━━━ Record list ━━━
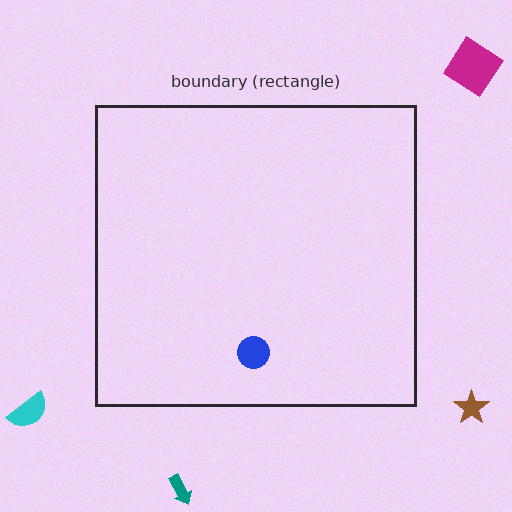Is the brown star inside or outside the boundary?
Outside.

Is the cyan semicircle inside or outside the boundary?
Outside.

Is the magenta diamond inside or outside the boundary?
Outside.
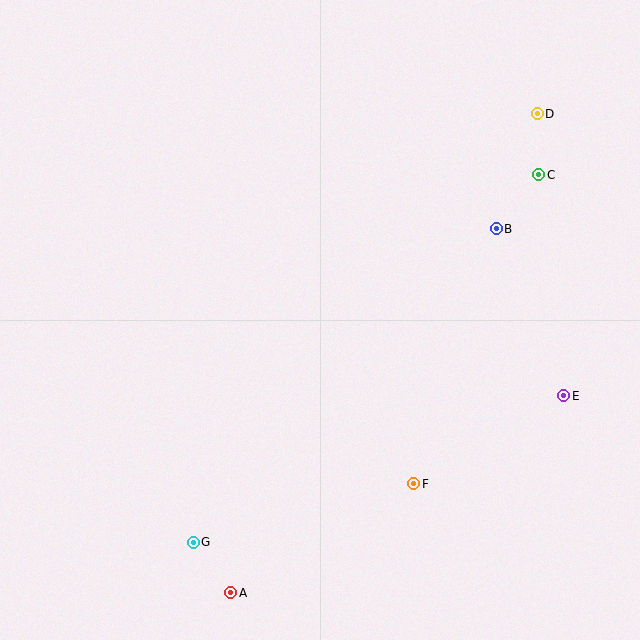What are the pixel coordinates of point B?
Point B is at (496, 229).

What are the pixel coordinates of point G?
Point G is at (193, 542).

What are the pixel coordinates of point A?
Point A is at (231, 593).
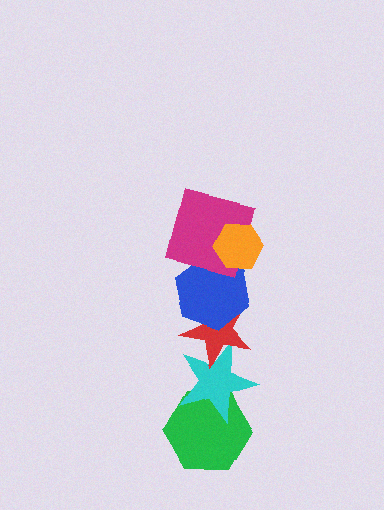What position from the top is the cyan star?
The cyan star is 5th from the top.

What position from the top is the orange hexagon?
The orange hexagon is 1st from the top.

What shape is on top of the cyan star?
The red star is on top of the cyan star.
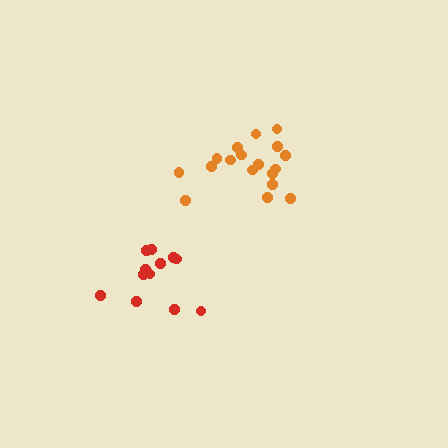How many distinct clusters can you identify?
There are 2 distinct clusters.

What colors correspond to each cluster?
The clusters are colored: orange, red.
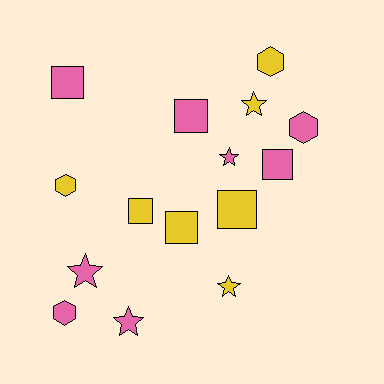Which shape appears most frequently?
Square, with 6 objects.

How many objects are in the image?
There are 15 objects.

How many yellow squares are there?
There are 3 yellow squares.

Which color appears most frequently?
Pink, with 8 objects.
━━━
Using the material above, reproduce exactly the line that contains "How many yellow squares are there?" and all lines after it through the last one, and only those.

Solution to this exercise:
How many yellow squares are there?
There are 3 yellow squares.

Which color appears most frequently?
Pink, with 8 objects.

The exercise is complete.